--- START ITEMS ---

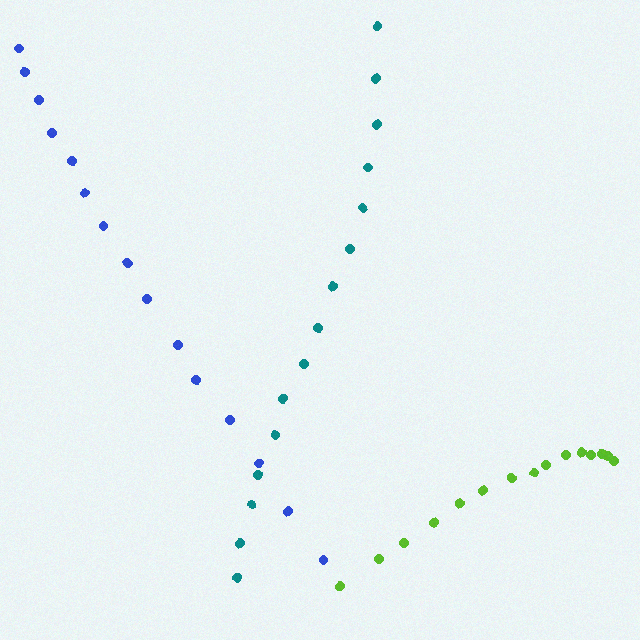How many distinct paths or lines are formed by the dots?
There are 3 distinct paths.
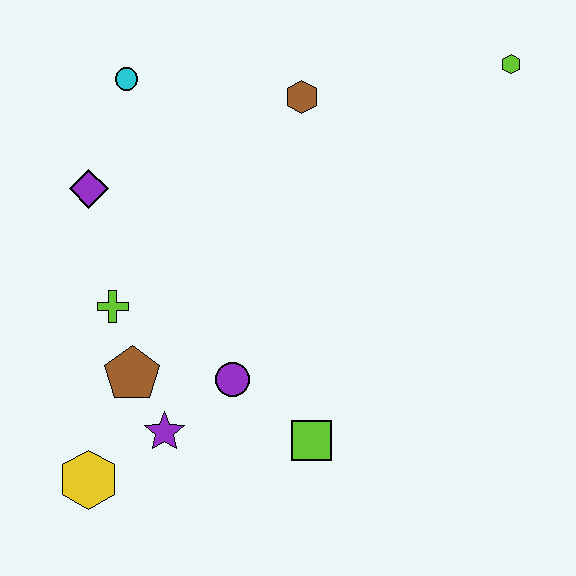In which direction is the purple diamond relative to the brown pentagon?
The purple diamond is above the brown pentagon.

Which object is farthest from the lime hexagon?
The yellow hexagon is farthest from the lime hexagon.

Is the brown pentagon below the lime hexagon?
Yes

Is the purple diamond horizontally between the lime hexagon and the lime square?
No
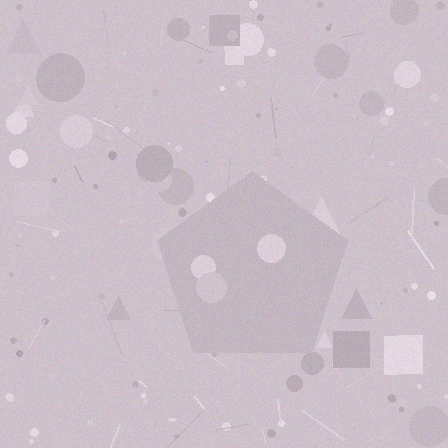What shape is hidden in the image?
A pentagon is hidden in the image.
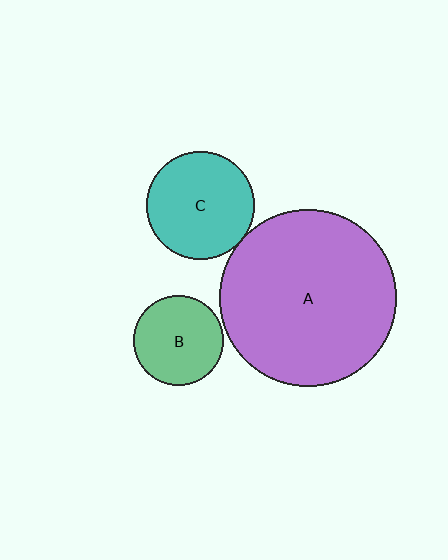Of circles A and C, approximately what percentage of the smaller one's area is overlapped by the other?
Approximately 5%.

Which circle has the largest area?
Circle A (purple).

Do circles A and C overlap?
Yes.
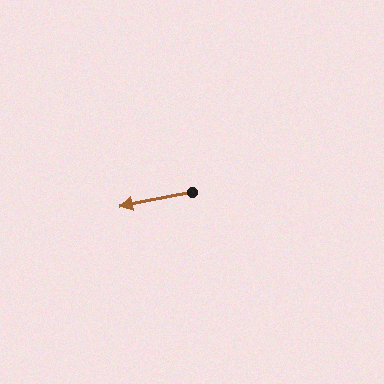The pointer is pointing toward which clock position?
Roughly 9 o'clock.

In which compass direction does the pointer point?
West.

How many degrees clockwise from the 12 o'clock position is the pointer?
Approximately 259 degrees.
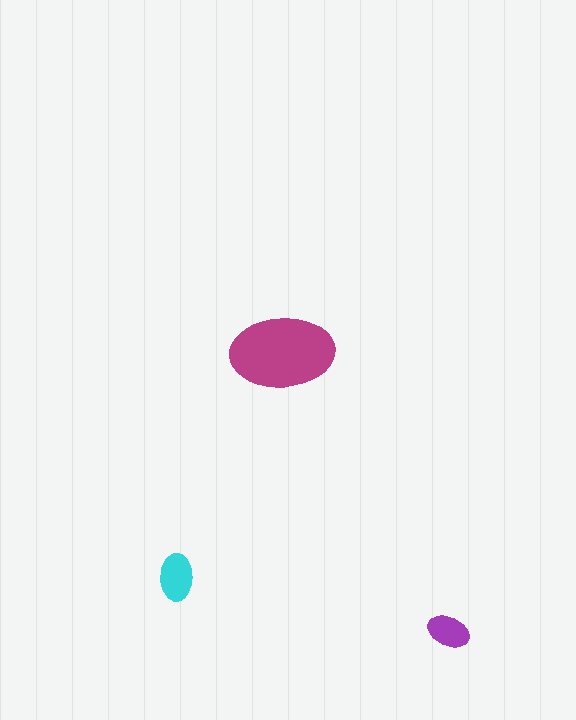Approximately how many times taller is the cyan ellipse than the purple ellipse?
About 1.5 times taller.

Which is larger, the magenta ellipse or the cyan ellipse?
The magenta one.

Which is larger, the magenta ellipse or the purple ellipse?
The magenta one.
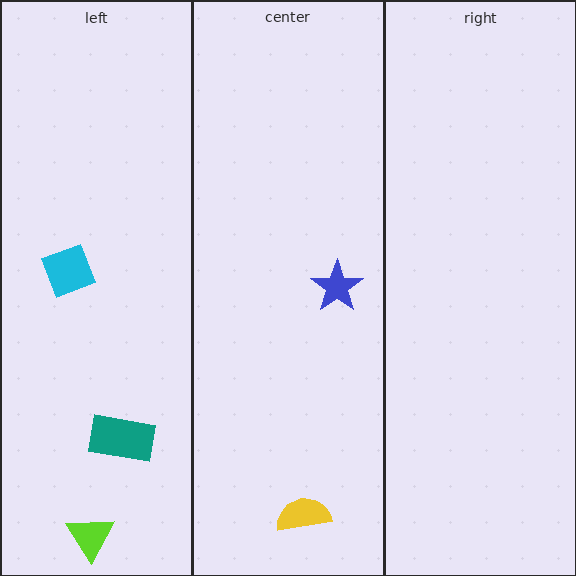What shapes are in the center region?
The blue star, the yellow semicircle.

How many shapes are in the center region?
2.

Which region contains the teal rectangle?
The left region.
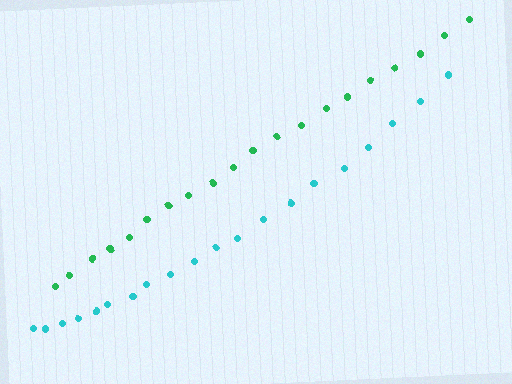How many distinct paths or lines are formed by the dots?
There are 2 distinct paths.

--- END ITEMS ---
--- START ITEMS ---

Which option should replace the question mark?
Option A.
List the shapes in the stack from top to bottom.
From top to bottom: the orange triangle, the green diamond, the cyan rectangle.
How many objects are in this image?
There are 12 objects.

--- END ITEMS ---
--- START ITEMS ---

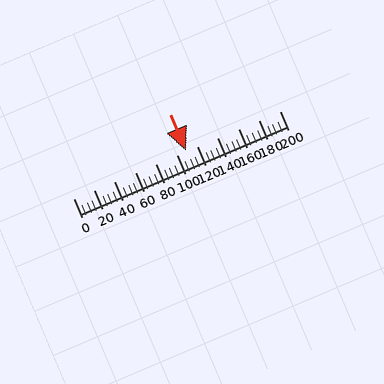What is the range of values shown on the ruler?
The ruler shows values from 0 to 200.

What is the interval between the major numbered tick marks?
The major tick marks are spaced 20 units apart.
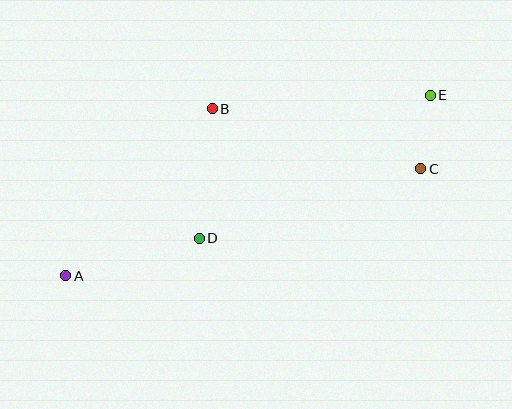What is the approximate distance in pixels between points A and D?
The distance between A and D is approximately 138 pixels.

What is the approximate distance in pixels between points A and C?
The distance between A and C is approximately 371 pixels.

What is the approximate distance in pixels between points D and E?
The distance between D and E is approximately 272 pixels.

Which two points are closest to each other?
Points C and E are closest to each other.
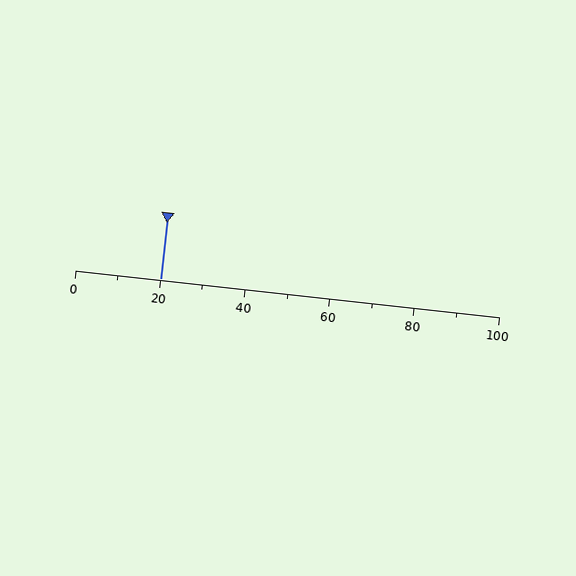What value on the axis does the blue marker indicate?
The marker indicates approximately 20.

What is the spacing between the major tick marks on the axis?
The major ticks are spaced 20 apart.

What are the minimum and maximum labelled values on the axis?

--- END ITEMS ---

From the records above, quote only the lines running from the line with "What is the spacing" to the line with "What are the", both lines included.

▶ _THE RESPONSE_:
What is the spacing between the major tick marks on the axis?
The major ticks are spaced 20 apart.

What are the minimum and maximum labelled values on the axis?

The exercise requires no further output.